THE EXERCISE:
Please retype the records below exactly, leaving out any pictures.

RECORDS FOR THIS TASK:
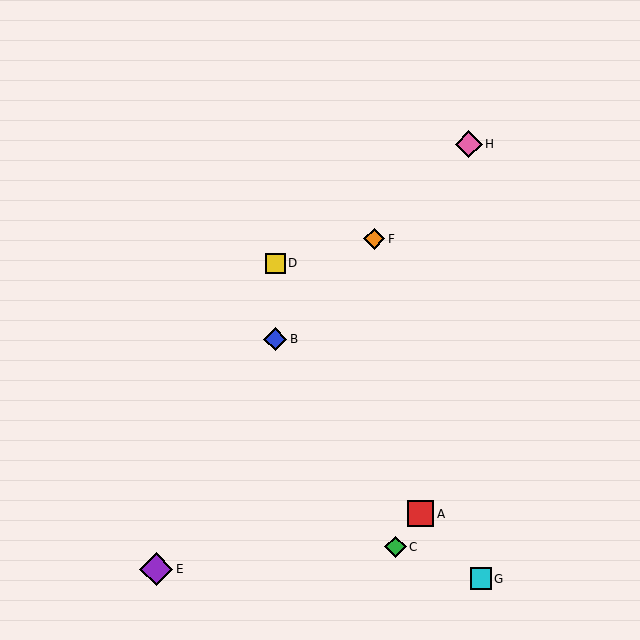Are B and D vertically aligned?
Yes, both are at x≈275.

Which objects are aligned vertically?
Objects B, D are aligned vertically.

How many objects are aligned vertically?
2 objects (B, D) are aligned vertically.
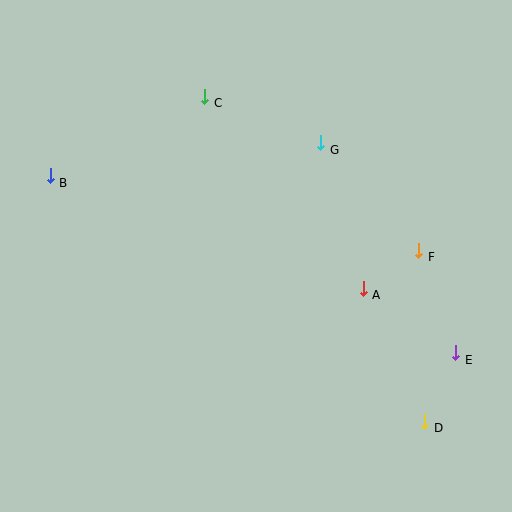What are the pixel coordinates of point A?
Point A is at (363, 295).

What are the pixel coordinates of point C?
Point C is at (205, 103).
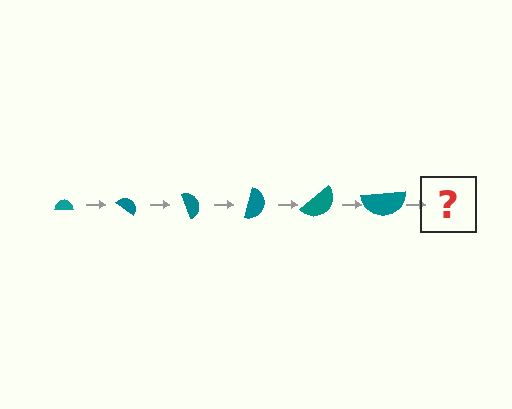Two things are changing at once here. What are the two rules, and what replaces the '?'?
The two rules are that the semicircle grows larger each step and it rotates 35 degrees clockwise each step. The '?' should be a semicircle, larger than the previous one and rotated 210 degrees clockwise from the start.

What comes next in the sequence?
The next element should be a semicircle, larger than the previous one and rotated 210 degrees clockwise from the start.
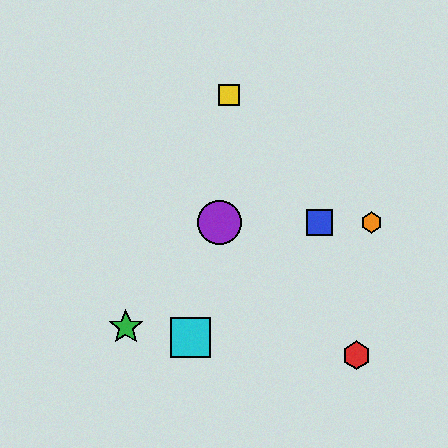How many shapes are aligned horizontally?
3 shapes (the blue square, the purple circle, the orange hexagon) are aligned horizontally.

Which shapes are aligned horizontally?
The blue square, the purple circle, the orange hexagon are aligned horizontally.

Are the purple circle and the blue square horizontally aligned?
Yes, both are at y≈222.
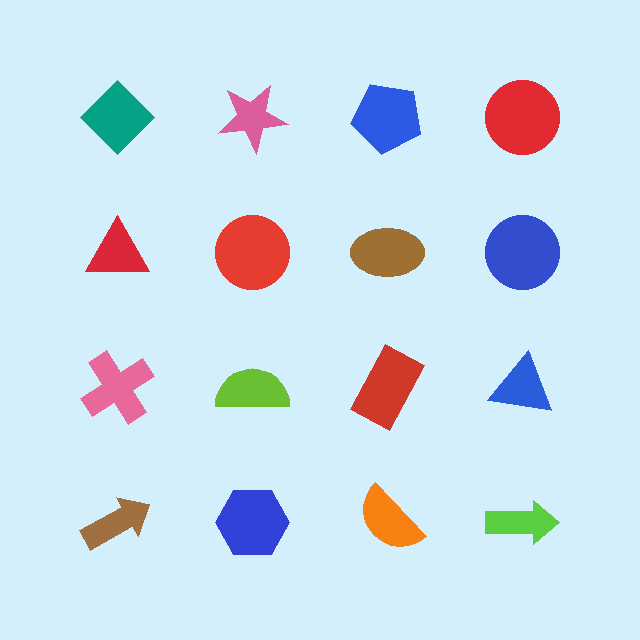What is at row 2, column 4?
A blue circle.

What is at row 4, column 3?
An orange semicircle.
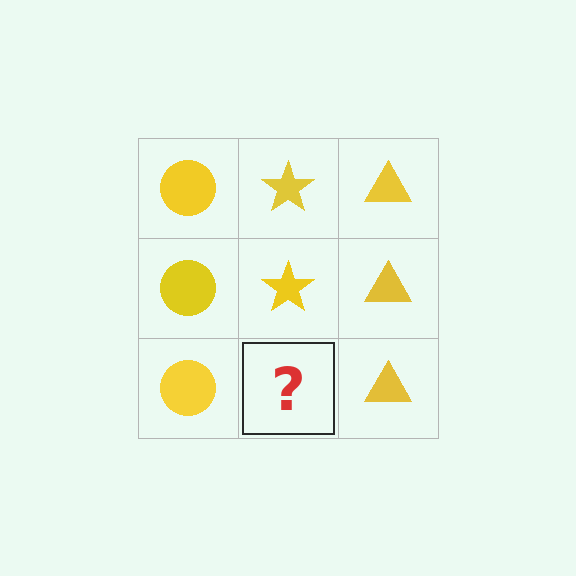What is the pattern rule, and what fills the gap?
The rule is that each column has a consistent shape. The gap should be filled with a yellow star.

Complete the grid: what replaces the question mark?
The question mark should be replaced with a yellow star.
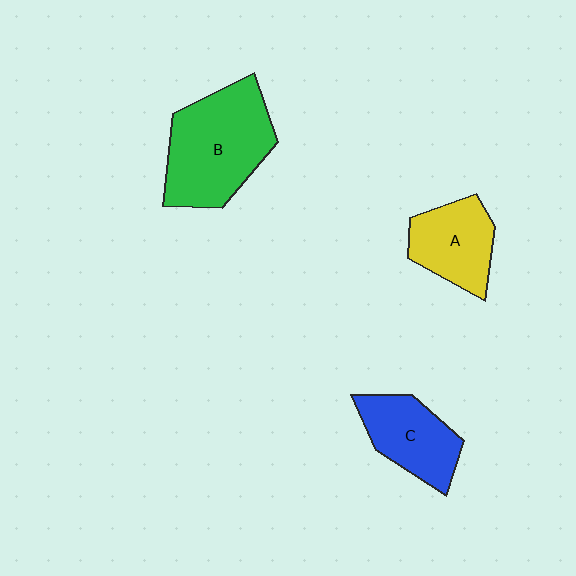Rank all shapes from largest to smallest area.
From largest to smallest: B (green), C (blue), A (yellow).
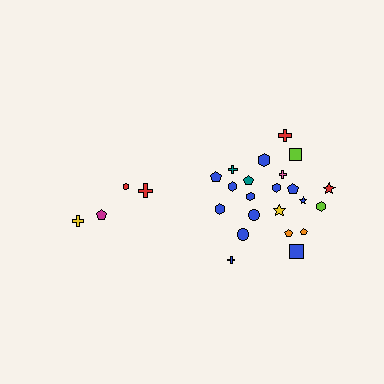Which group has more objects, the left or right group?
The right group.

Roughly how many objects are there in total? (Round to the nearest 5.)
Roughly 25 objects in total.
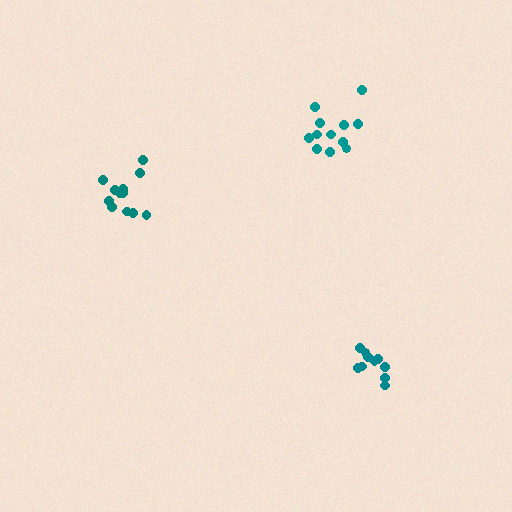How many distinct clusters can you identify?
There are 3 distinct clusters.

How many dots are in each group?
Group 1: 11 dots, Group 2: 12 dots, Group 3: 12 dots (35 total).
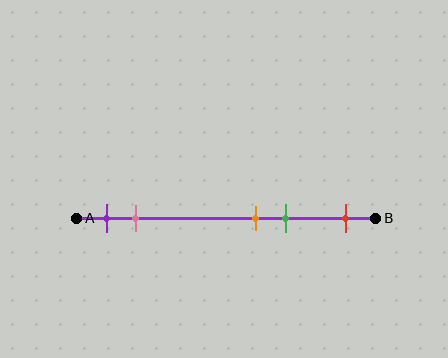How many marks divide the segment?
There are 5 marks dividing the segment.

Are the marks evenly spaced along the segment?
No, the marks are not evenly spaced.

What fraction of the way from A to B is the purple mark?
The purple mark is approximately 10% (0.1) of the way from A to B.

EXERCISE RESPONSE:
Are B and D vertically aligned?
Yes, both are at x≈275.

Which objects are aligned vertically?
Objects B, D are aligned vertically.

How many objects are aligned vertically?
2 objects (B, D) are aligned vertically.
What are the pixel coordinates of point A?
Point A is at (363, 295).

What are the pixel coordinates of point C?
Point C is at (205, 103).
Two things are changing at once here. What are the two rules, and what replaces the '?'?
The two rules are that the semicircle grows larger each step and it rotates 35 degrees clockwise each step. The '?' should be a semicircle, larger than the previous one and rotated 210 degrees clockwise from the start.

What comes next in the sequence?
The next element should be a semicircle, larger than the previous one and rotated 210 degrees clockwise from the start.
How many shapes are aligned horizontally?
3 shapes (the blue square, the purple circle, the orange hexagon) are aligned horizontally.

Which shapes are aligned horizontally?
The blue square, the purple circle, the orange hexagon are aligned horizontally.

Are the purple circle and the blue square horizontally aligned?
Yes, both are at y≈222.
What is at row 2, column 4?
A blue circle.

What is at row 4, column 3?
An orange semicircle.
What is the pattern rule, and what fills the gap?
The rule is that each column has a consistent shape. The gap should be filled with a yellow star.

Complete the grid: what replaces the question mark?
The question mark should be replaced with a yellow star.
Rank all shapes from largest to smallest area.
From largest to smallest: B (green), C (blue), A (yellow).
Which group has more objects, the left or right group?
The right group.

Roughly how many objects are there in total? (Round to the nearest 5.)
Roughly 25 objects in total.
How many distinct clusters can you identify?
There are 3 distinct clusters.

How many dots are in each group?
Group 1: 11 dots, Group 2: 12 dots, Group 3: 12 dots (35 total).
How many marks divide the segment?
There are 5 marks dividing the segment.

Are the marks evenly spaced along the segment?
No, the marks are not evenly spaced.

What fraction of the way from A to B is the purple mark?
The purple mark is approximately 10% (0.1) of the way from A to B.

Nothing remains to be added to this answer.